• [EXCERPTED DATA]:
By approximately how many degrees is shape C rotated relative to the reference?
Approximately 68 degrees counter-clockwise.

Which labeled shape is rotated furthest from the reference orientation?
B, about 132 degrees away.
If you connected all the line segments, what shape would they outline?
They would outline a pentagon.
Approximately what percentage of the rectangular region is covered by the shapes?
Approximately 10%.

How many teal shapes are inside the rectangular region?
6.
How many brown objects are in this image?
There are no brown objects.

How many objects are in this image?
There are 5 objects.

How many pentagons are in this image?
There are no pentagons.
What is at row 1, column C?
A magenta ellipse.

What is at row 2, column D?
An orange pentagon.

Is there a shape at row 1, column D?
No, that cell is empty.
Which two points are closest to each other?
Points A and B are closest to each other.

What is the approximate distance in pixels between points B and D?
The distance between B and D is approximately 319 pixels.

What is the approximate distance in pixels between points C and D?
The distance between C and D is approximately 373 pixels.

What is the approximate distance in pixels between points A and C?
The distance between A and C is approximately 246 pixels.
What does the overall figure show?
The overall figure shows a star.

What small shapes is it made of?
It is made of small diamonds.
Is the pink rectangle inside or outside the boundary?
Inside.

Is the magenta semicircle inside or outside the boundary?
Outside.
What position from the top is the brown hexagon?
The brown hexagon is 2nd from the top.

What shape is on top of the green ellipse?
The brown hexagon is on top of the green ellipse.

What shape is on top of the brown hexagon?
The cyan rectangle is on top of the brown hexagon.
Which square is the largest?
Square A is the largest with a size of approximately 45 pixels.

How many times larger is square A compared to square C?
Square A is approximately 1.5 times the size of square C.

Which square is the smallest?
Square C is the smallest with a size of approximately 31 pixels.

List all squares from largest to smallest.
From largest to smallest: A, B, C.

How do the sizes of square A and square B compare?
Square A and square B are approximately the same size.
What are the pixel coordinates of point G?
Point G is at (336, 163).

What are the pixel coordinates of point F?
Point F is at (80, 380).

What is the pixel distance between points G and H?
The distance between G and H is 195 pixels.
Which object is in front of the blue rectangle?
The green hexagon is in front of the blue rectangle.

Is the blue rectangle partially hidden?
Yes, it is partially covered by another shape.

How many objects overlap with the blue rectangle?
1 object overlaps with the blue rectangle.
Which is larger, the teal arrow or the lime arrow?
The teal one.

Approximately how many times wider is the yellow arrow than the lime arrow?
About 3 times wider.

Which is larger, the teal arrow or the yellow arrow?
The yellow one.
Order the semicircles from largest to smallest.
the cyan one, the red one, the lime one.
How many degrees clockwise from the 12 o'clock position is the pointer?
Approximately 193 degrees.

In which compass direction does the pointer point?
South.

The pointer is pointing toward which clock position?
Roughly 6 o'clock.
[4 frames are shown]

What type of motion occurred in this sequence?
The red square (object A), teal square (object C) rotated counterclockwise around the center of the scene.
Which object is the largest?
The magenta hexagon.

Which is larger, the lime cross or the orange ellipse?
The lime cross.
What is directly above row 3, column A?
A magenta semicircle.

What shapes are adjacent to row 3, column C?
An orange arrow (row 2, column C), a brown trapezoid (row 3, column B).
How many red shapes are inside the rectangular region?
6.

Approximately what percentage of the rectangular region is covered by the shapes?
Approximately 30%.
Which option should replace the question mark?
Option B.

• [TASK TO COMPLETE]:
Retype the entries one by one, exactly.

• [ANSWER IN FULL]:
By approximately how many degrees is shape C rotated relative to the reference?
Approximately 68 degrees counter-clockwise.

Which labeled shape is rotated furthest from the reference orientation?
B, about 132 degrees away.
If you connected all the line segments, what shape would they outline?
They would outline a pentagon.
Approximately what percentage of the rectangular region is covered by the shapes?
Approximately 10%.

How many teal shapes are inside the rectangular region?
6.
How many brown objects are in this image?
There are no brown objects.

How many objects are in this image?
There are 5 objects.

How many pentagons are in this image?
There are no pentagons.
What is at row 1, column C?
A magenta ellipse.

What is at row 2, column D?
An orange pentagon.

Is there a shape at row 1, column D?
No, that cell is empty.
Which two points are closest to each other?
Points A and B are closest to each other.

What is the approximate distance in pixels between points B and D?
The distance between B and D is approximately 319 pixels.

What is the approximate distance in pixels between points C and D?
The distance between C and D is approximately 373 pixels.

What is the approximate distance in pixels between points A and C?
The distance between A and C is approximately 246 pixels.
What does the overall figure show?
The overall figure shows a star.

What small shapes is it made of?
It is made of small diamonds.
Is the pink rectangle inside or outside the boundary?
Inside.

Is the magenta semicircle inside or outside the boundary?
Outside.
What position from the top is the brown hexagon?
The brown hexagon is 2nd from the top.

What shape is on top of the green ellipse?
The brown hexagon is on top of the green ellipse.

What shape is on top of the brown hexagon?
The cyan rectangle is on top of the brown hexagon.
Which square is the largest?
Square A is the largest with a size of approximately 45 pixels.

How many times larger is square A compared to square C?
Square A is approximately 1.5 times the size of square C.

Which square is the smallest?
Square C is the smallest with a size of approximately 31 pixels.

List all squares from largest to smallest.
From largest to smallest: A, B, C.

How do the sizes of square A and square B compare?
Square A and square B are approximately the same size.
What are the pixel coordinates of point G?
Point G is at (336, 163).

What are the pixel coordinates of point F?
Point F is at (80, 380).

What is the pixel distance between points G and H?
The distance between G and H is 195 pixels.
Which object is in front of the blue rectangle?
The green hexagon is in front of the blue rectangle.

Is the blue rectangle partially hidden?
Yes, it is partially covered by another shape.

How many objects overlap with the blue rectangle?
1 object overlaps with the blue rectangle.
Which is larger, the teal arrow or the lime arrow?
The teal one.

Approximately how many times wider is the yellow arrow than the lime arrow?
About 3 times wider.

Which is larger, the teal arrow or the yellow arrow?
The yellow one.
Order the semicircles from largest to smallest.
the cyan one, the red one, the lime one.
How many degrees clockwise from the 12 o'clock position is the pointer?
Approximately 193 degrees.

In which compass direction does the pointer point?
South.

The pointer is pointing toward which clock position?
Roughly 6 o'clock.
[4 frames are shown]

What type of motion occurred in this sequence?
The red square (object A), teal square (object C) rotated counterclockwise around the center of the scene.
Which object is the largest?
The magenta hexagon.

Which is larger, the lime cross or the orange ellipse?
The lime cross.
What is directly above row 3, column A?
A magenta semicircle.

What shapes are adjacent to row 3, column C?
An orange arrow (row 2, column C), a brown trapezoid (row 3, column B).
How many red shapes are inside the rectangular region?
6.

Approximately what percentage of the rectangular region is covered by the shapes?
Approximately 30%.
Which option should replace the question mark?
Option B.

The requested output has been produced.